[BEGIN EXERCISE INPUT]

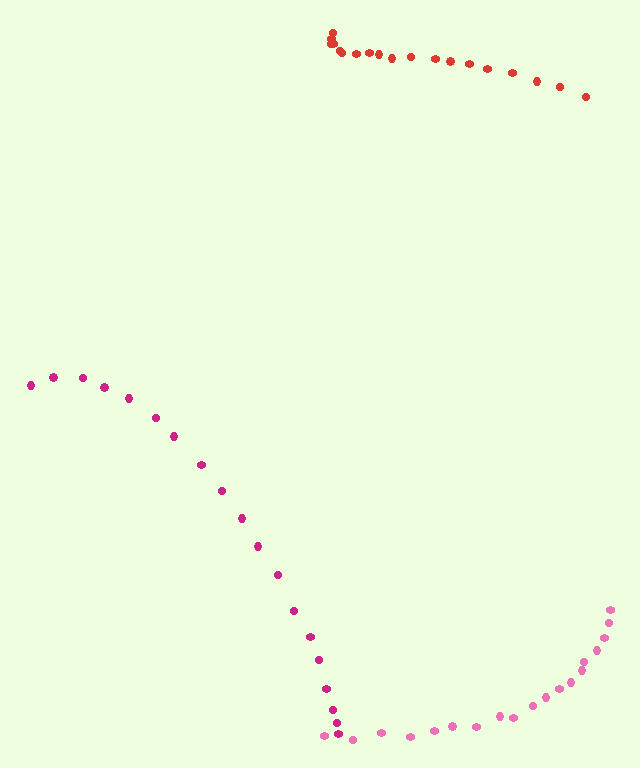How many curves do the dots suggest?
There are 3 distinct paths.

[END EXERCISE INPUT]
[BEGIN EXERCISE INPUT]

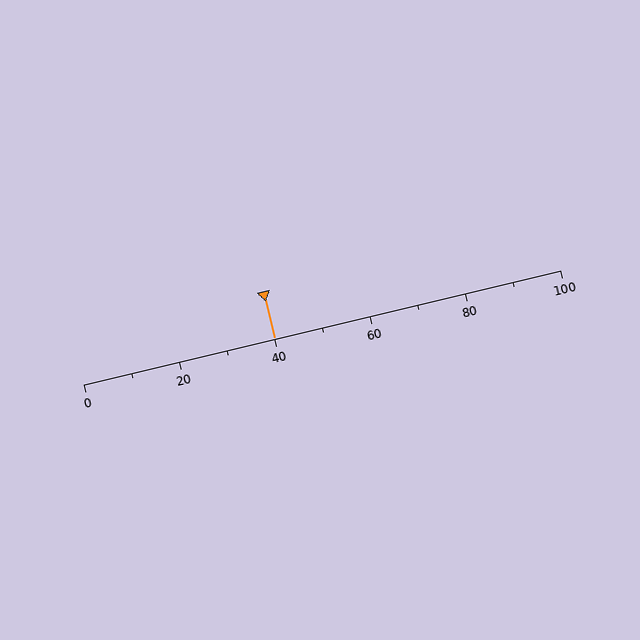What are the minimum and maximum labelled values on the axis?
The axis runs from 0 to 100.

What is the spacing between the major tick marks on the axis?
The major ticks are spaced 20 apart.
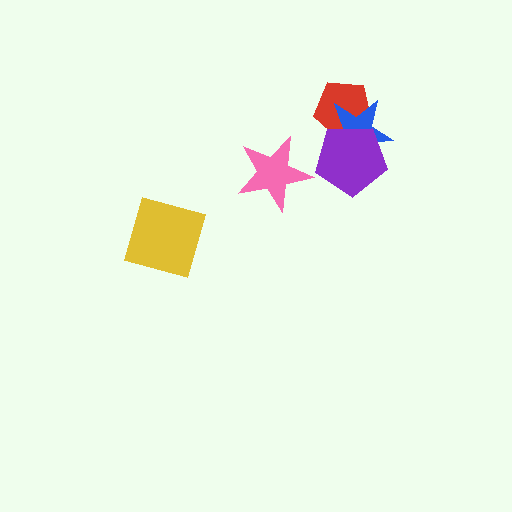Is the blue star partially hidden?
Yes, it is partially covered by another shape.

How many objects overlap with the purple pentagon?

[END EXERCISE INPUT]
[BEGIN EXERCISE INPUT]

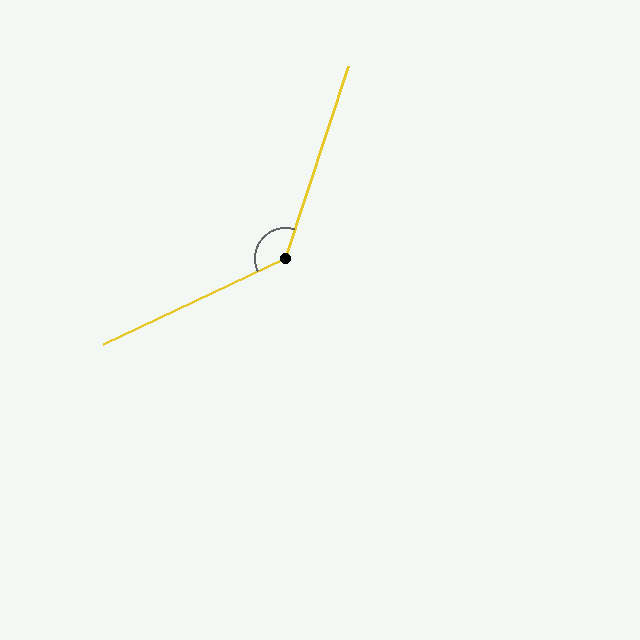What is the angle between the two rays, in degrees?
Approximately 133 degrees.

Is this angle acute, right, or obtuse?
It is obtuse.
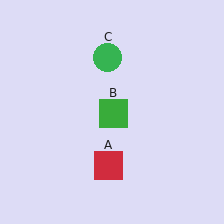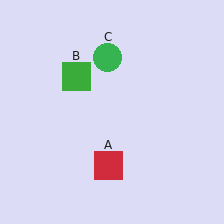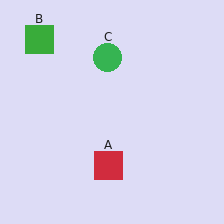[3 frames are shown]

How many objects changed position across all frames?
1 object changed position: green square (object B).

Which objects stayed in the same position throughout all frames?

[END EXERCISE INPUT]

EXERCISE — Only the stretch from the line with "What is the angle" through the line with "Which objects stayed" should be copied, exactly and with both ends. Drop the pictures.

WRITTEN ANSWER —
What is the angle between the two rays, in degrees?
Approximately 133 degrees.

Is this angle acute, right, or obtuse?
It is obtuse.
[3 frames are shown]

How many objects changed position across all frames?
1 object changed position: green square (object B).

Which objects stayed in the same position throughout all frames?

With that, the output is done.